Data listing
────

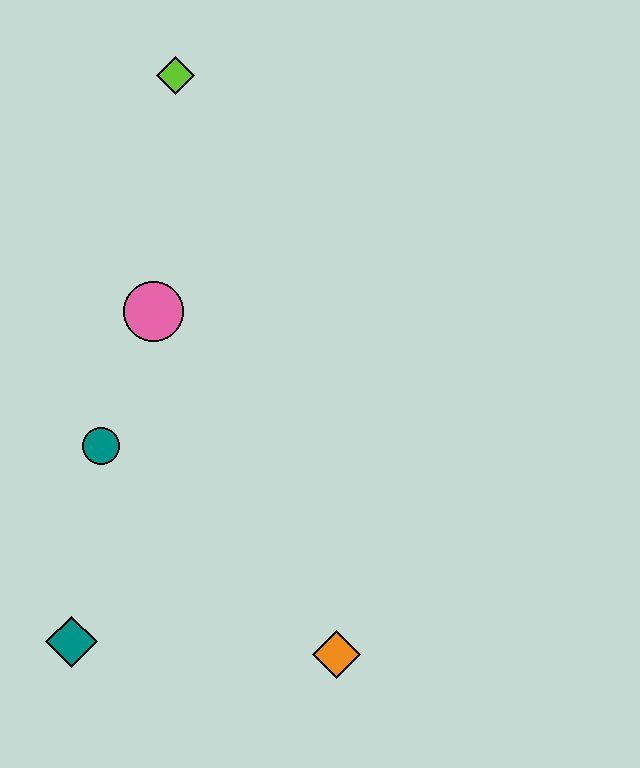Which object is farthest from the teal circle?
The lime diamond is farthest from the teal circle.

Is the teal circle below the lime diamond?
Yes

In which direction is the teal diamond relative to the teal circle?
The teal diamond is below the teal circle.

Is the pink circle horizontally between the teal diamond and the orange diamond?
Yes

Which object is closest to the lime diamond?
The pink circle is closest to the lime diamond.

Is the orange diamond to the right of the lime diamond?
Yes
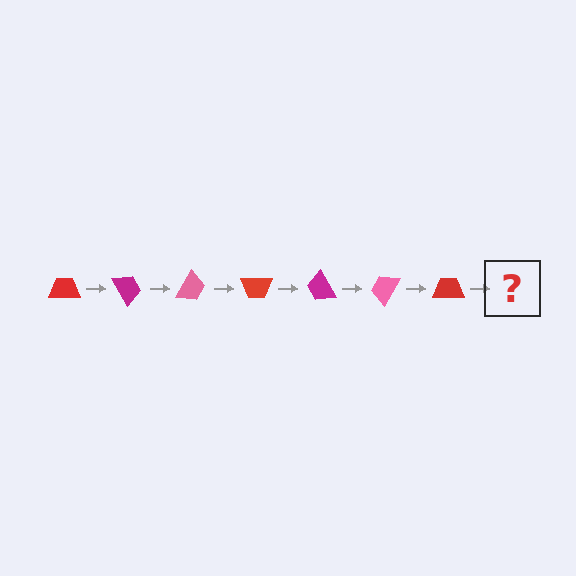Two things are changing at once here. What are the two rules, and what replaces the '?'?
The two rules are that it rotates 60 degrees clockwise each step and the color cycles through red, magenta, and pink. The '?' should be a magenta trapezoid, rotated 420 degrees clockwise from the start.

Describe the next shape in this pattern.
It should be a magenta trapezoid, rotated 420 degrees clockwise from the start.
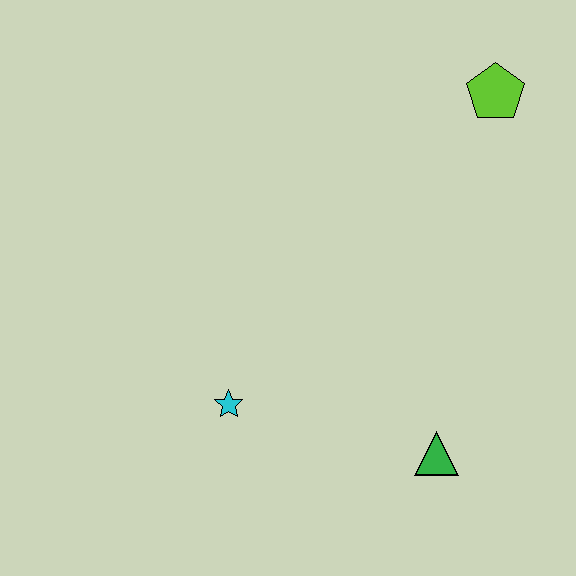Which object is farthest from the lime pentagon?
The cyan star is farthest from the lime pentagon.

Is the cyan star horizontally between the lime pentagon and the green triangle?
No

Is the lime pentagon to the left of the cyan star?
No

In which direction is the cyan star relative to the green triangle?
The cyan star is to the left of the green triangle.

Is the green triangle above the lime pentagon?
No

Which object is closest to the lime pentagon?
The green triangle is closest to the lime pentagon.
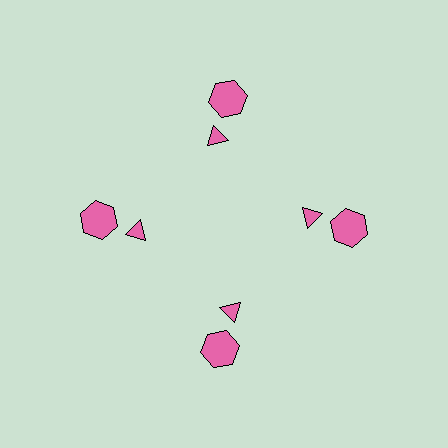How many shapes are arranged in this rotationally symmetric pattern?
There are 8 shapes, arranged in 4 groups of 2.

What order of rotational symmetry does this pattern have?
This pattern has 4-fold rotational symmetry.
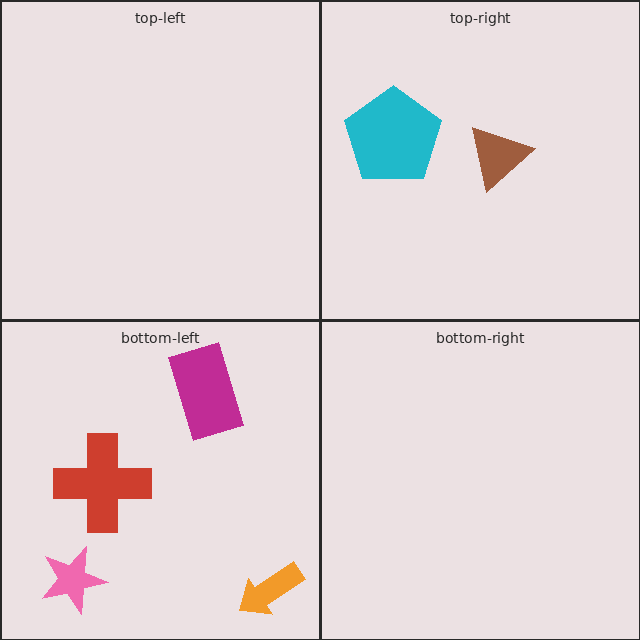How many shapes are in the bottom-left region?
4.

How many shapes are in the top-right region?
2.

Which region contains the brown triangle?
The top-right region.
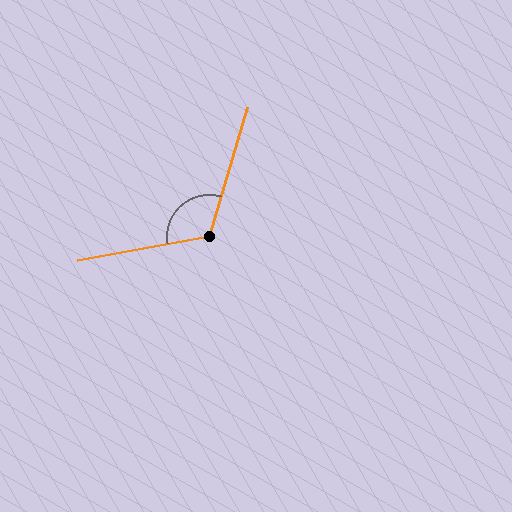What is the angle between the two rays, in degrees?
Approximately 116 degrees.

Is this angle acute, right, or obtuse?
It is obtuse.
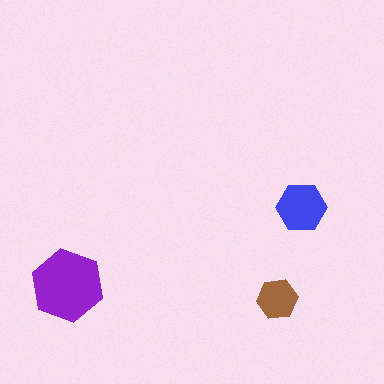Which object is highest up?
The blue hexagon is topmost.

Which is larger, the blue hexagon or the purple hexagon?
The purple one.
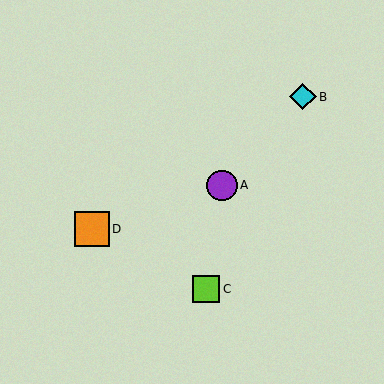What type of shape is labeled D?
Shape D is an orange square.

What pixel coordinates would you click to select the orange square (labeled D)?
Click at (92, 229) to select the orange square D.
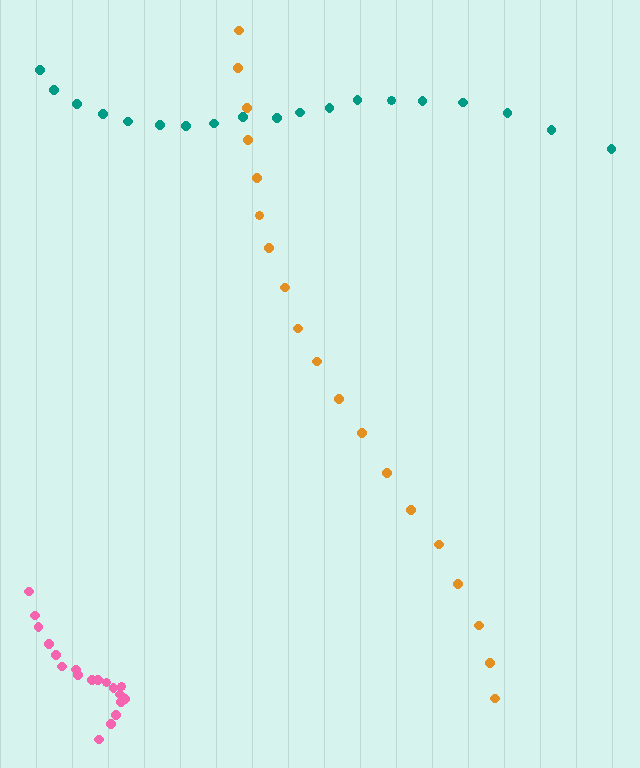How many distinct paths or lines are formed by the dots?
There are 3 distinct paths.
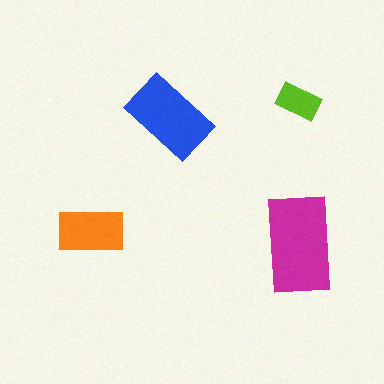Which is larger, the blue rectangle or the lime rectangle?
The blue one.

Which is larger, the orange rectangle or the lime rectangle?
The orange one.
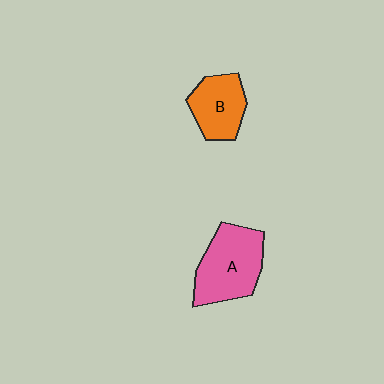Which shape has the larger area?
Shape A (pink).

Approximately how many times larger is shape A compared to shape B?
Approximately 1.4 times.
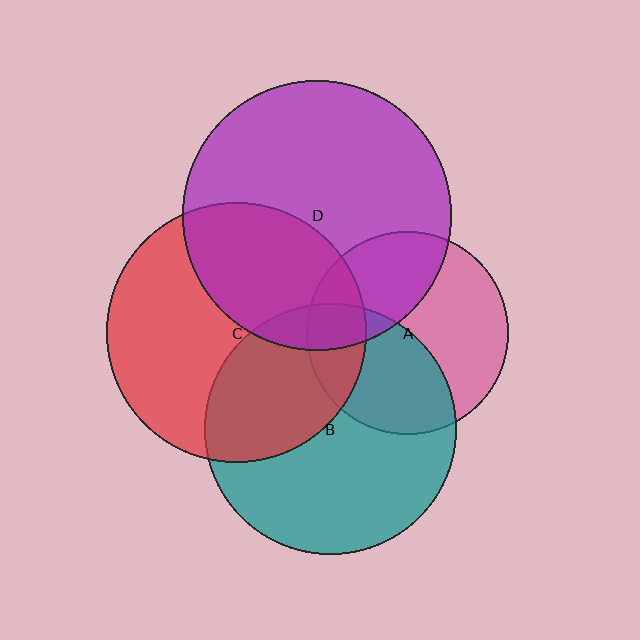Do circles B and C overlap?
Yes.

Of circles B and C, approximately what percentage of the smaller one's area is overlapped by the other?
Approximately 40%.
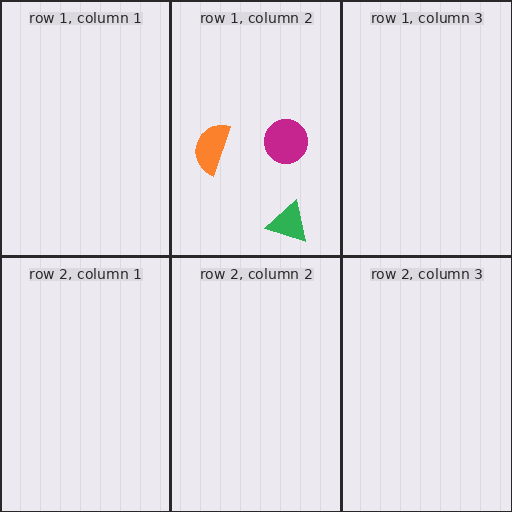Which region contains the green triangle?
The row 1, column 2 region.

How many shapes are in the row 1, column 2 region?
3.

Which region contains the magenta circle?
The row 1, column 2 region.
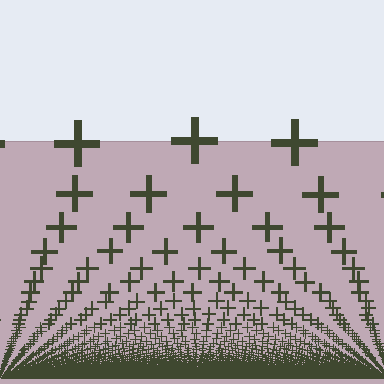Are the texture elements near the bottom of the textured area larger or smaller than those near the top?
Smaller. The gradient is inverted — elements near the bottom are smaller and denser.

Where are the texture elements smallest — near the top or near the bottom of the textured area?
Near the bottom.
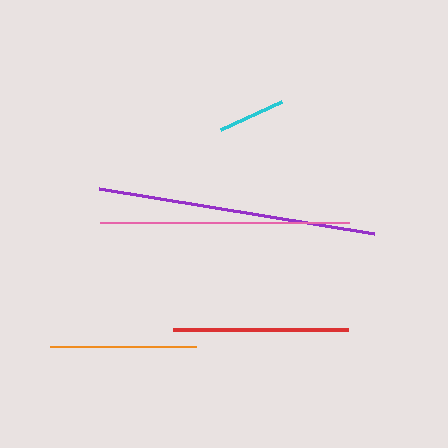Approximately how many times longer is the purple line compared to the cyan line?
The purple line is approximately 4.2 times the length of the cyan line.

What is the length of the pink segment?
The pink segment is approximately 249 pixels long.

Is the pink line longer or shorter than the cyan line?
The pink line is longer than the cyan line.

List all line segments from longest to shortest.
From longest to shortest: purple, pink, red, orange, cyan.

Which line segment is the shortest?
The cyan line is the shortest at approximately 67 pixels.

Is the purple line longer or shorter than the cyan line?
The purple line is longer than the cyan line.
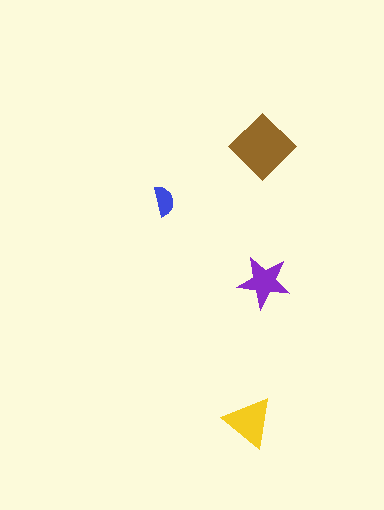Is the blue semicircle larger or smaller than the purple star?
Smaller.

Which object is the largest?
The brown diamond.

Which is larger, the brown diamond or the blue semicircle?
The brown diamond.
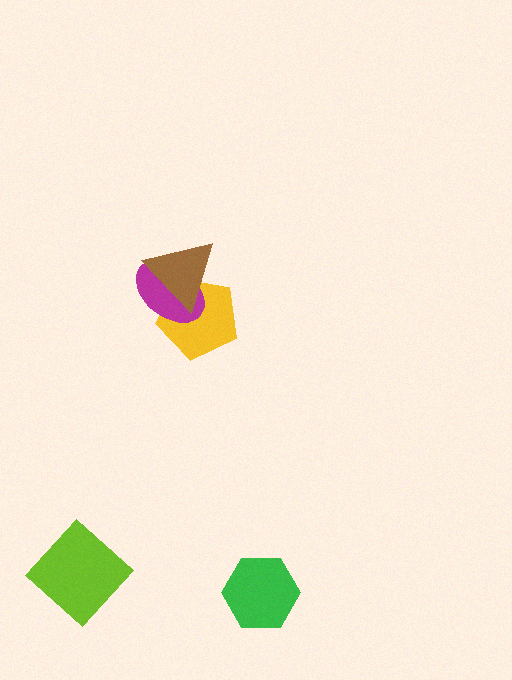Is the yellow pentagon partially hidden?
Yes, it is partially covered by another shape.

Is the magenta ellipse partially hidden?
Yes, it is partially covered by another shape.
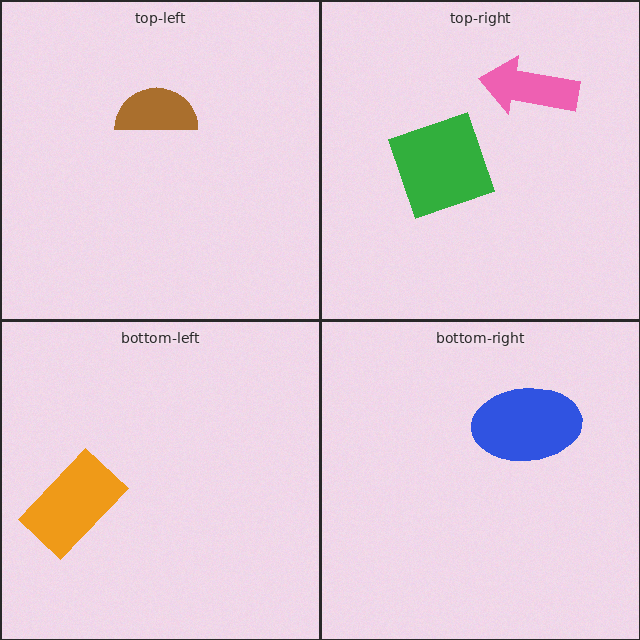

────

▶ [What you should do]: With the pictures omitted, reproduce the records in full and exactly.

▶ [Final result]:
Which object is farthest from the teal circle?
The lime diamond is farthest from the teal circle.

Is the teal circle below the lime diamond?
Yes

In which direction is the teal diamond relative to the teal circle?
The teal diamond is below the teal circle.

Is the pink circle horizontally between the teal diamond and the orange diamond?
Yes

Which object is closest to the lime diamond?
The pink circle is closest to the lime diamond.

Is the orange diamond to the right of the lime diamond?
Yes
Two things are changing at once here. What are the two rules, and what replaces the '?'?
The two rules are that it rotates 60 degrees clockwise each step and the color cycles through red, magenta, and pink. The '?' should be a magenta trapezoid, rotated 420 degrees clockwise from the start.

Describe the next shape in this pattern.
It should be a magenta trapezoid, rotated 420 degrees clockwise from the start.
Which object is farthest from the lime pentagon?
The cyan star is farthest from the lime pentagon.

Is the cyan star horizontally between the lime pentagon and the green triangle?
No

Is the lime pentagon to the left of the cyan star?
No

In which direction is the cyan star relative to the green triangle?
The cyan star is to the left of the green triangle.

Is the green triangle above the lime pentagon?
No

Which object is closest to the lime pentagon?
The green triangle is closest to the lime pentagon.
How many shapes are arranged in this rotationally symmetric pattern?
There are 8 shapes, arranged in 4 groups of 2.

What order of rotational symmetry does this pattern have?
This pattern has 4-fold rotational symmetry.
How many shapes are in the bottom-left region?
4.

How many shapes are in the top-right region?
2.

Which region contains the brown triangle?
The top-right region.
What is the angle between the two rays, in degrees?
Approximately 116 degrees.

Is this angle acute, right, or obtuse?
It is obtuse.
Which object is highest up?
The blue hexagon is topmost.

Which is larger, the blue hexagon or the purple hexagon?
The purple one.
What type of shape is labeled D?
Shape D is an orange square.

What pixel coordinates would you click to select the orange square (labeled D)?
Click at (92, 229) to select the orange square D.
How many distinct paths or lines are formed by the dots?
There are 3 distinct paths.
Which is larger, the blue rectangle or the lime rectangle?
The blue one.

Which is larger, the orange rectangle or the lime rectangle?
The orange one.
Which shape has the larger area?
Shape A (pink).

Approximately how many times larger is shape A compared to shape B?
Approximately 1.4 times.
Do circles B and C overlap?
Yes.

Of circles B and C, approximately what percentage of the smaller one's area is overlapped by the other?
Approximately 40%.
Which region contains the green triangle?
The row 1, column 2 region.

How many shapes are in the row 1, column 2 region?
3.

Which region contains the magenta circle?
The row 1, column 2 region.
Are the texture elements near the bottom of the textured area larger or smaller than those near the top?
Smaller. The gradient is inverted — elements near the bottom are smaller and denser.

Where are the texture elements smallest — near the top or near the bottom of the textured area?
Near the bottom.
Approximately how many times longer is the purple line compared to the cyan line?
The purple line is approximately 4.2 times the length of the cyan line.

What is the length of the pink segment?
The pink segment is approximately 249 pixels long.

Is the pink line longer or shorter than the cyan line?
The pink line is longer than the cyan line.

List all line segments from longest to shortest.
From longest to shortest: purple, pink, red, orange, cyan.

Which line segment is the shortest?
The cyan line is the shortest at approximately 67 pixels.

Is the purple line longer or shorter than the cyan line?
The purple line is longer than the cyan line.
Is the blue semicircle larger or smaller than the purple star?
Smaller.

Which object is the largest?
The brown diamond.

Which is larger, the brown diamond or the blue semicircle?
The brown diamond.
Is the yellow pentagon partially hidden?
Yes, it is partially covered by another shape.

Is the magenta ellipse partially hidden?
Yes, it is partially covered by another shape.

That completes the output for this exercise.